┌─ LISTED ENTRIES
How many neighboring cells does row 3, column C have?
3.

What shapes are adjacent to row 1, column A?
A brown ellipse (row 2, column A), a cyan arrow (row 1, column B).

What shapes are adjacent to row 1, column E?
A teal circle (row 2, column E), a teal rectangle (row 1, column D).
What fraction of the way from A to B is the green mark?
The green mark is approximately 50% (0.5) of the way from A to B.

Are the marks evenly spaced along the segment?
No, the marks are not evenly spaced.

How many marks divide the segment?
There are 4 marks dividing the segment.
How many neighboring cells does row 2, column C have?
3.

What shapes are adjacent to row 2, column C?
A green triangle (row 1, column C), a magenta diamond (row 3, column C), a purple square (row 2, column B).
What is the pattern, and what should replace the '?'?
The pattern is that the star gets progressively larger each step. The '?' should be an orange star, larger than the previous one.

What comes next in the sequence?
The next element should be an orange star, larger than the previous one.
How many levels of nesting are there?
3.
└─
[WHAT YOU WILL DO]: This exercise calls for the entries to be restated exactly.

[TASK RESULT]:
How many neighboring cells does row 3, column C have?
3.

What shapes are adjacent to row 1, column A?
A brown ellipse (row 2, column A), a cyan arrow (row 1, column B).

What shapes are adjacent to row 1, column E?
A teal circle (row 2, column E), a teal rectangle (row 1, column D).
What fraction of the way from A to B is the green mark?
The green mark is approximately 50% (0.5) of the way from A to B.

Are the marks evenly spaced along the segment?
No, the marks are not evenly spaced.

How many marks divide the segment?
There are 4 marks dividing the segment.
How many neighboring cells does row 2, column C have?
3.

What shapes are adjacent to row 2, column C?
A green triangle (row 1, column C), a magenta diamond (row 3, column C), a purple square (row 2, column B).
What is the pattern, and what should replace the '?'?
The pattern is that the star gets progressively larger each step. The '?' should be an orange star, larger than the previous one.

What comes next in the sequence?
The next element should be an orange star, larger than the previous one.
How many levels of nesting are there?
3.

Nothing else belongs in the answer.